Written problem:
Every line from the one with "Is the temperature above or below 60°F?" through the end of the records below should be restated word for word, and nothing outside that span.

── Data to process

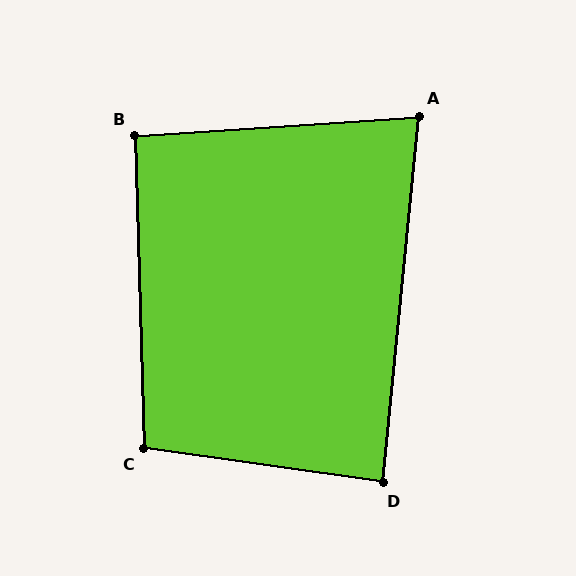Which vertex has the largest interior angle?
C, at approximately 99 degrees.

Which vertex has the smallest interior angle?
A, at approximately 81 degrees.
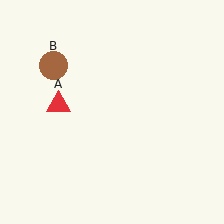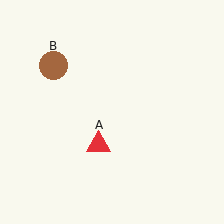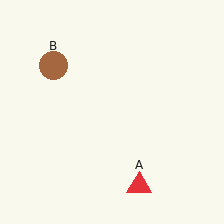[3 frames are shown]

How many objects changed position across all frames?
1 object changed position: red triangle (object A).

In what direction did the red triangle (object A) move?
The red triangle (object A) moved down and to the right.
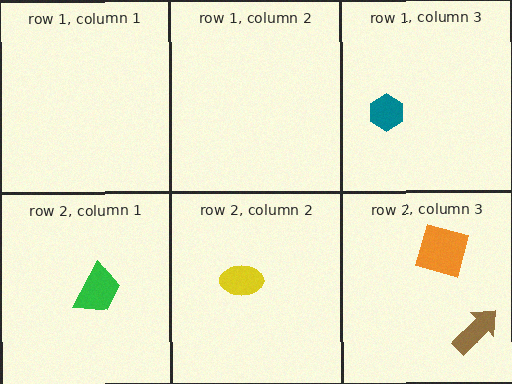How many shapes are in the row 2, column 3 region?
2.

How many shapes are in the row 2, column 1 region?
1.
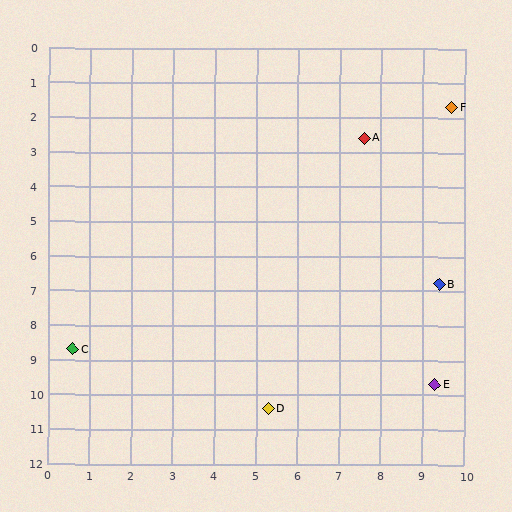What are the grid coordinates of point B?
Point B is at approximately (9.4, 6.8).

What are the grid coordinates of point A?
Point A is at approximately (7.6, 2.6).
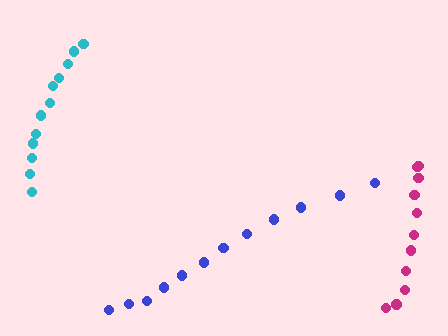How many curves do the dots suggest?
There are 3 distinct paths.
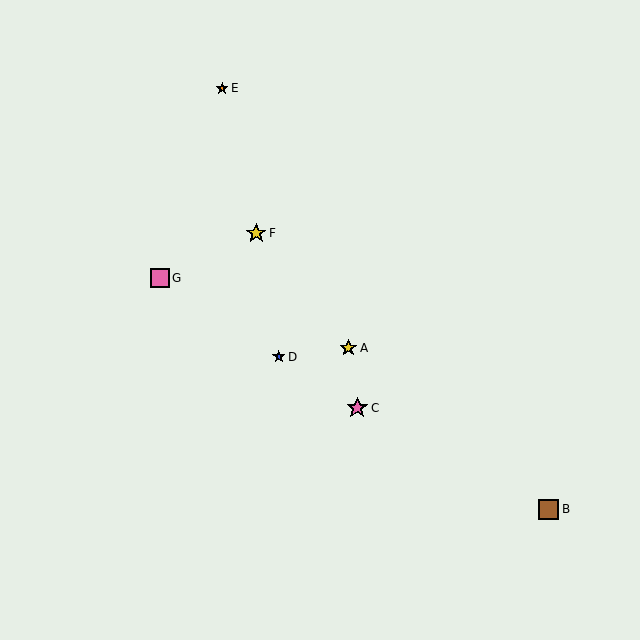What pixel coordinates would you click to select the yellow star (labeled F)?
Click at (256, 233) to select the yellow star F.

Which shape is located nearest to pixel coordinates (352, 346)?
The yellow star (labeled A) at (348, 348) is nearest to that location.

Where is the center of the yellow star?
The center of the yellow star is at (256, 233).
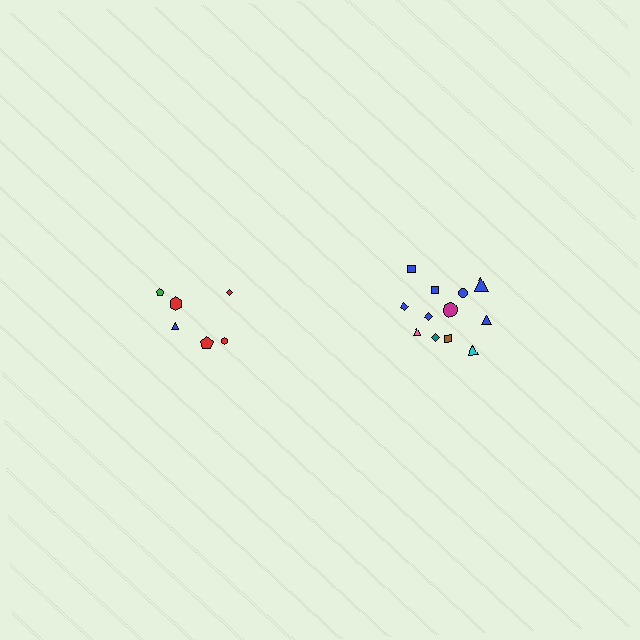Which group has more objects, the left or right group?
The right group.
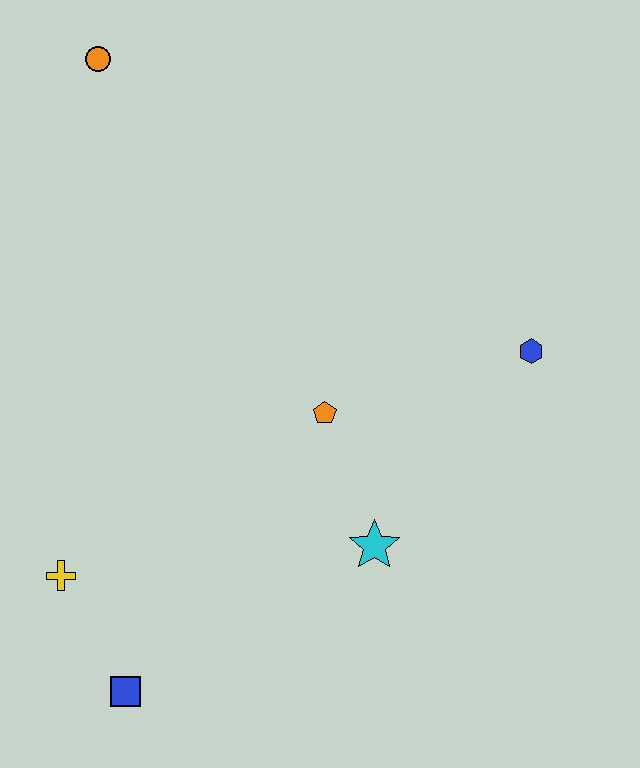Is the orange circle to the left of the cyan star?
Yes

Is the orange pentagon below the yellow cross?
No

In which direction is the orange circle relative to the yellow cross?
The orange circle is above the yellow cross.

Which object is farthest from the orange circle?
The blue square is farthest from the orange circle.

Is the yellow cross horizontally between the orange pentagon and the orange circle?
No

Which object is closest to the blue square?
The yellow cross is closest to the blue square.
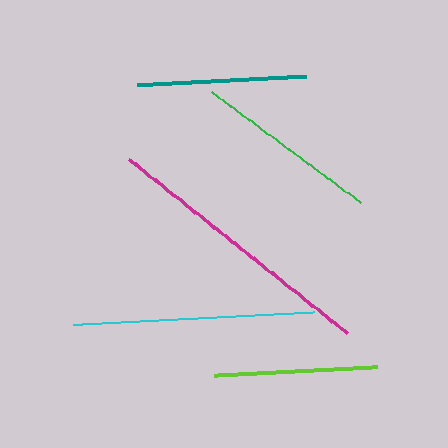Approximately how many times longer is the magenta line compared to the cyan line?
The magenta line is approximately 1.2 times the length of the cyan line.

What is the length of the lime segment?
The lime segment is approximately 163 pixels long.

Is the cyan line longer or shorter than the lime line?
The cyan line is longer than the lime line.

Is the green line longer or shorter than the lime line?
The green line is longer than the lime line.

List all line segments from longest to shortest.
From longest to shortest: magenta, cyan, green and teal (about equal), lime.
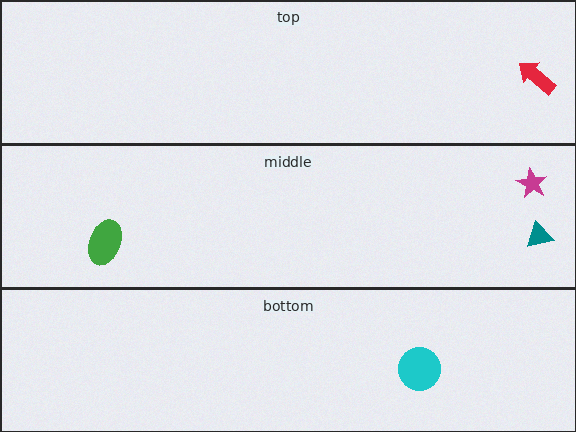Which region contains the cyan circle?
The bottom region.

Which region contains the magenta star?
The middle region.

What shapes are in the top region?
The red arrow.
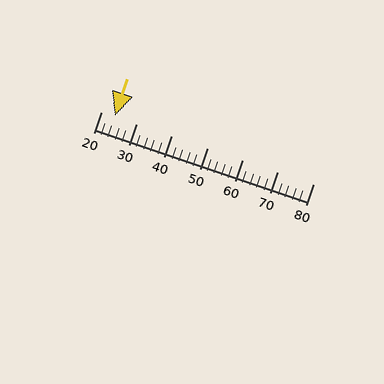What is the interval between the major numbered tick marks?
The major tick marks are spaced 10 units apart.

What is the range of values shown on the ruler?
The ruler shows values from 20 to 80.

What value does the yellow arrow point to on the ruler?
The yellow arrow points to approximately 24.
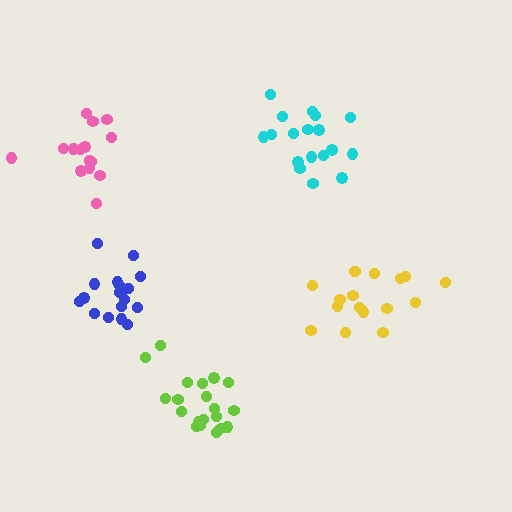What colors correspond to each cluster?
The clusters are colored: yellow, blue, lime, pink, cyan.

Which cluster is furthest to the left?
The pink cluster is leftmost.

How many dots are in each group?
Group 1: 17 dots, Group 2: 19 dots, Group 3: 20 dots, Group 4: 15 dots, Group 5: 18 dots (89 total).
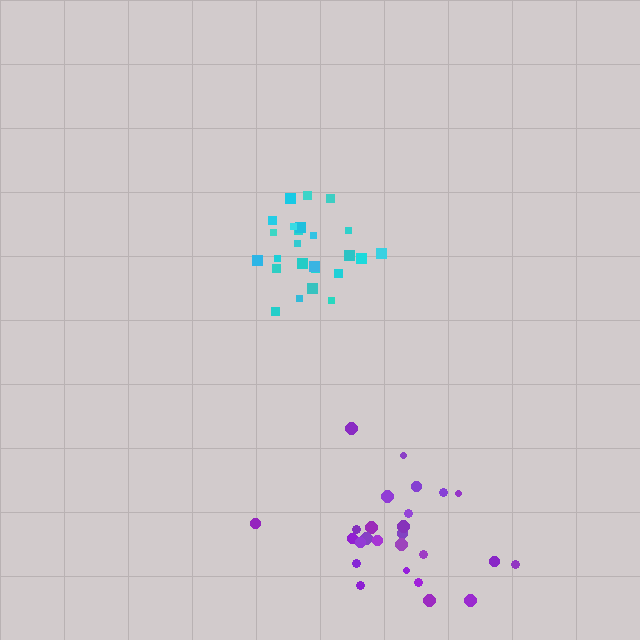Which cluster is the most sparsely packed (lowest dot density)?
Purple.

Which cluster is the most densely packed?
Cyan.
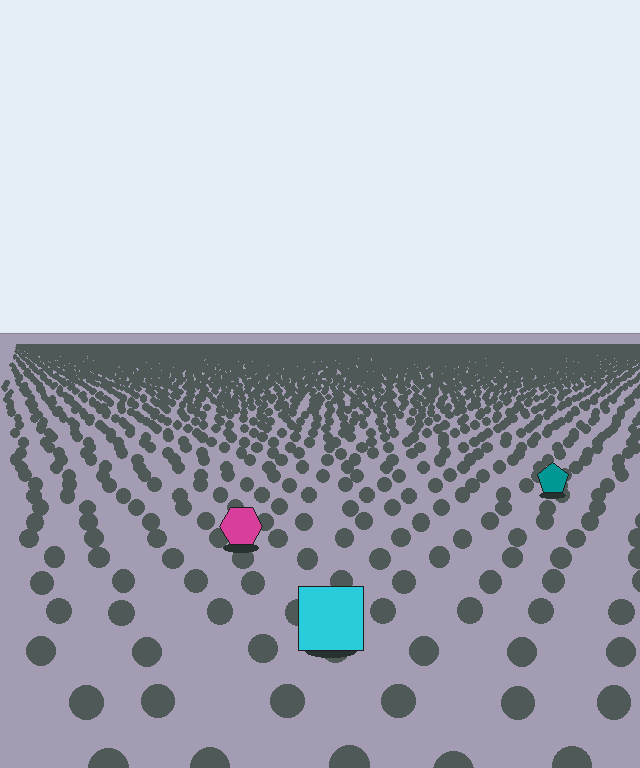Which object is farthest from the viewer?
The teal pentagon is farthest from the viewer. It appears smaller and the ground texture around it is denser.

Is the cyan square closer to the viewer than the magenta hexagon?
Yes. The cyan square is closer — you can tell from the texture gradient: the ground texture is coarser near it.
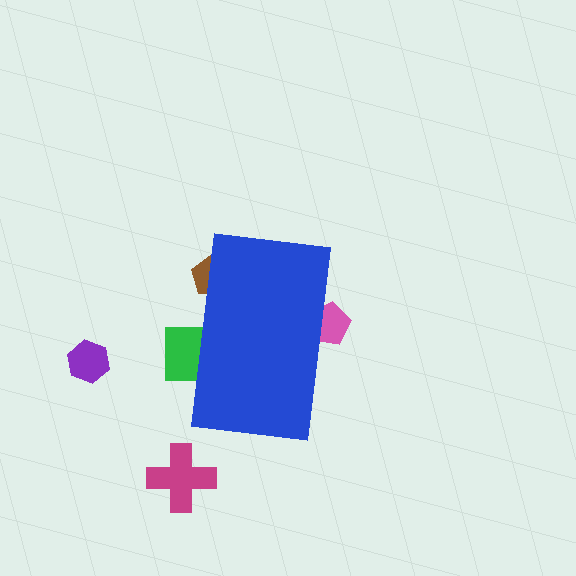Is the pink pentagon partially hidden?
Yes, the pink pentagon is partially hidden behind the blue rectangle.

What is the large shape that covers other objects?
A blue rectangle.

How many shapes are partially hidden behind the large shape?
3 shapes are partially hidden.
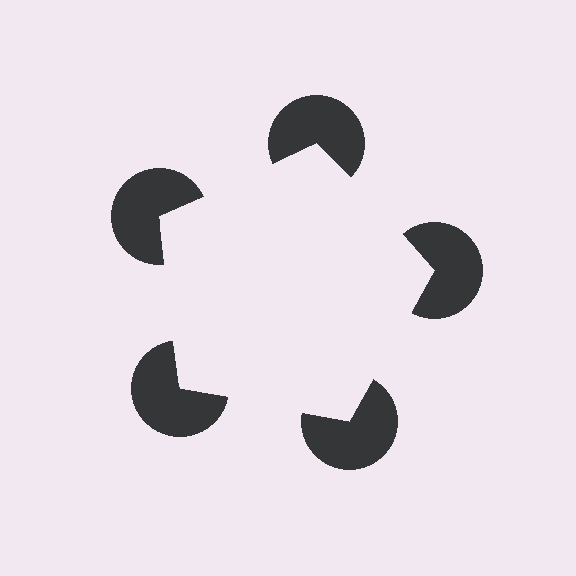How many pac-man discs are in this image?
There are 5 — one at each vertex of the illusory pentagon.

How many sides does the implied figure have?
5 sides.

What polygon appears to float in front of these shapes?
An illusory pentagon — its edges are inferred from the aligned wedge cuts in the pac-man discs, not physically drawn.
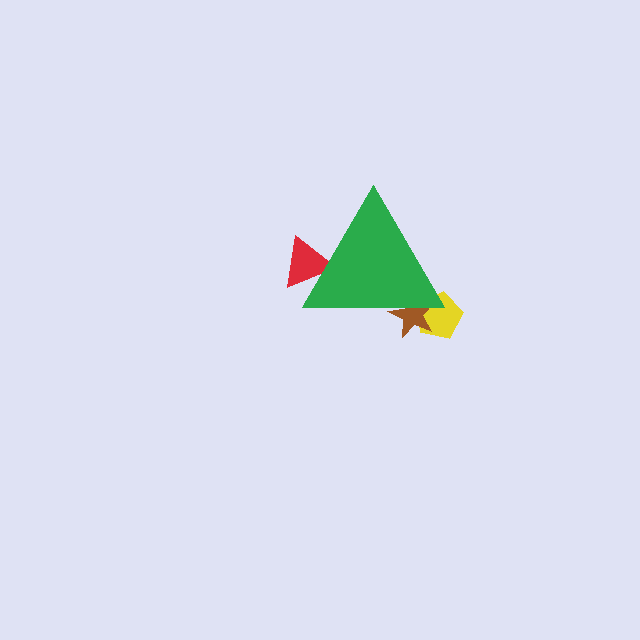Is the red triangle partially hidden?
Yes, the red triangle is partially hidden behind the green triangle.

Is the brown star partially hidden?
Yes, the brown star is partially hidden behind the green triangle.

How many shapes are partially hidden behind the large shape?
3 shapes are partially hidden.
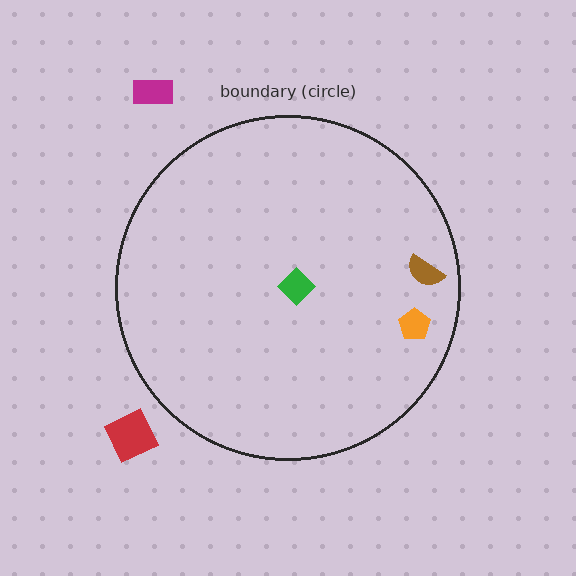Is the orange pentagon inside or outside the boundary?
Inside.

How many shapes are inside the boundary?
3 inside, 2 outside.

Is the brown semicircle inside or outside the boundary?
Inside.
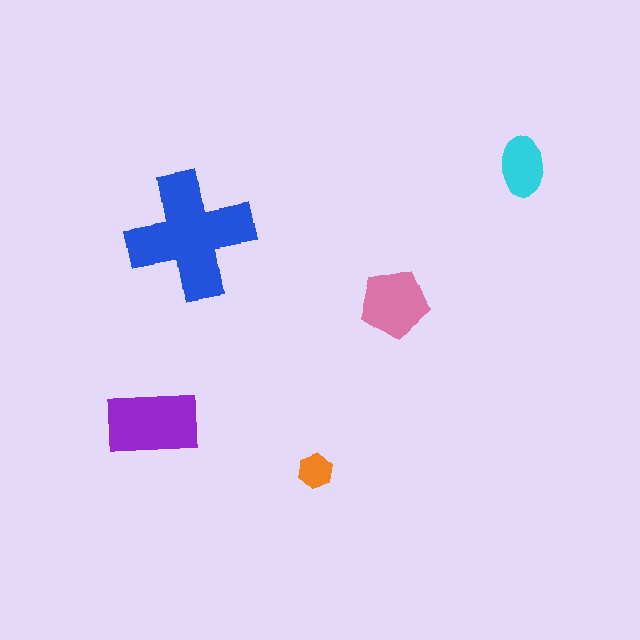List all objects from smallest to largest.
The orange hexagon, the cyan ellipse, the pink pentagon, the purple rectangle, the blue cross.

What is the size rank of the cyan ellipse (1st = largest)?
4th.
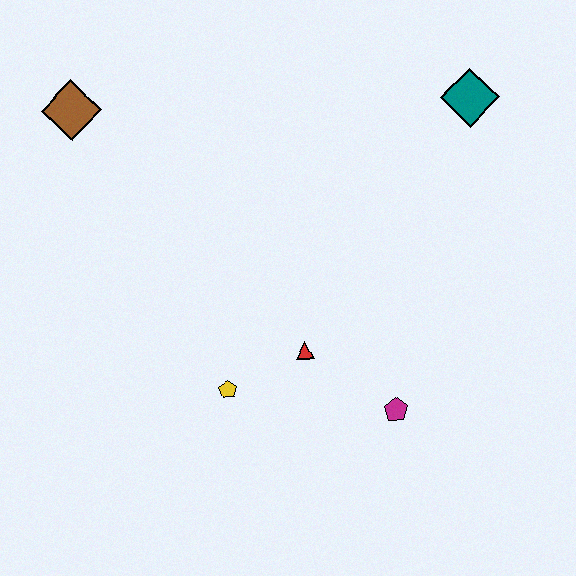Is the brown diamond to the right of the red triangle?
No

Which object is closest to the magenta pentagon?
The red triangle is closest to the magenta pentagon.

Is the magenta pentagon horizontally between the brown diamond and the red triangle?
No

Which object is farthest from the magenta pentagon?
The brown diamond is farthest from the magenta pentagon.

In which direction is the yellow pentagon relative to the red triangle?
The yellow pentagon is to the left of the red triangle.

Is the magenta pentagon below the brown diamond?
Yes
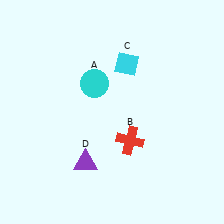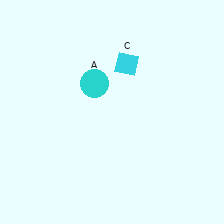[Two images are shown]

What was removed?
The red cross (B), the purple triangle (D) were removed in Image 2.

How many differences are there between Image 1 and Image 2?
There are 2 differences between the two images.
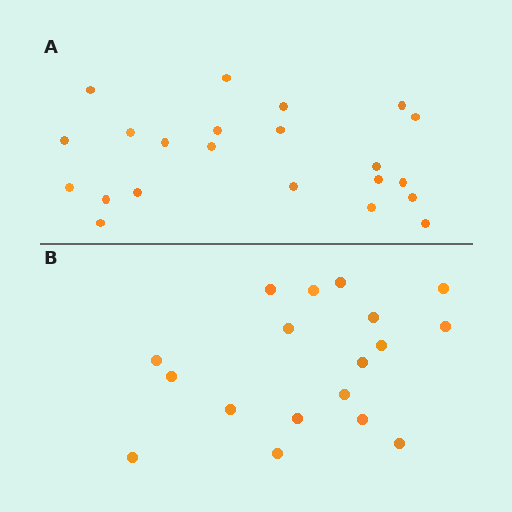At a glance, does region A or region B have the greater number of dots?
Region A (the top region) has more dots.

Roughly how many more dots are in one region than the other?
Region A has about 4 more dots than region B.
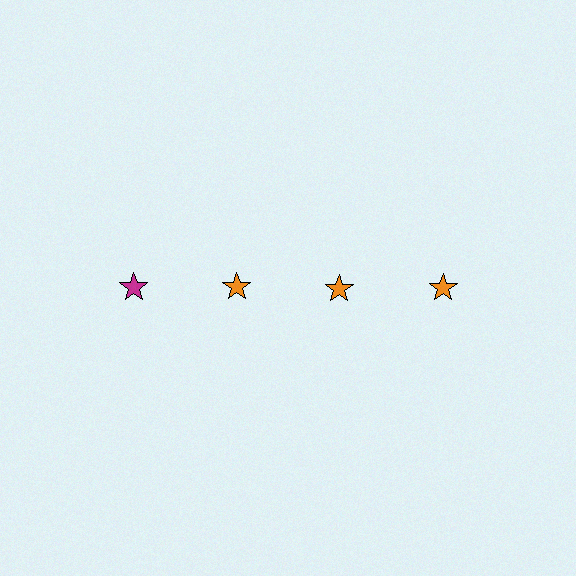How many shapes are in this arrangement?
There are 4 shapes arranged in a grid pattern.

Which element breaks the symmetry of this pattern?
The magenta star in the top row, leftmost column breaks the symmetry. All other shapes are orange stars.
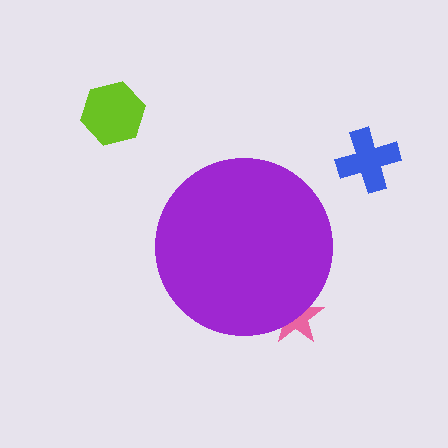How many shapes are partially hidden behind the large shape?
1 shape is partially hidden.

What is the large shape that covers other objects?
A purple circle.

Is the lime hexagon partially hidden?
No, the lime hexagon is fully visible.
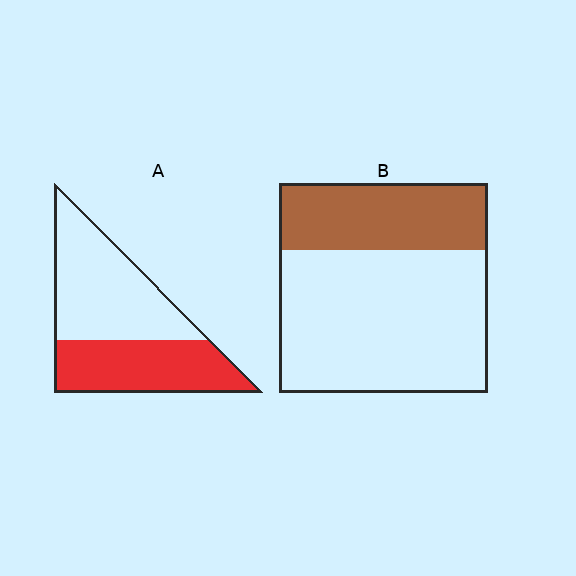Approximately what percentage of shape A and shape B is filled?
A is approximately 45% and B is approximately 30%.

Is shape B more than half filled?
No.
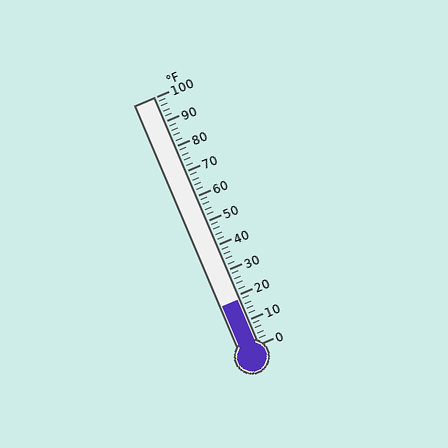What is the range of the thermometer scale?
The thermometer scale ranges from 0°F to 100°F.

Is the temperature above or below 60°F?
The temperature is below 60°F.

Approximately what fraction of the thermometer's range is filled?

────

Completed exercise:
Is the temperature above or below 60°F?
The temperature is below 60°F.

Approximately what fraction of the thermometer's range is filled?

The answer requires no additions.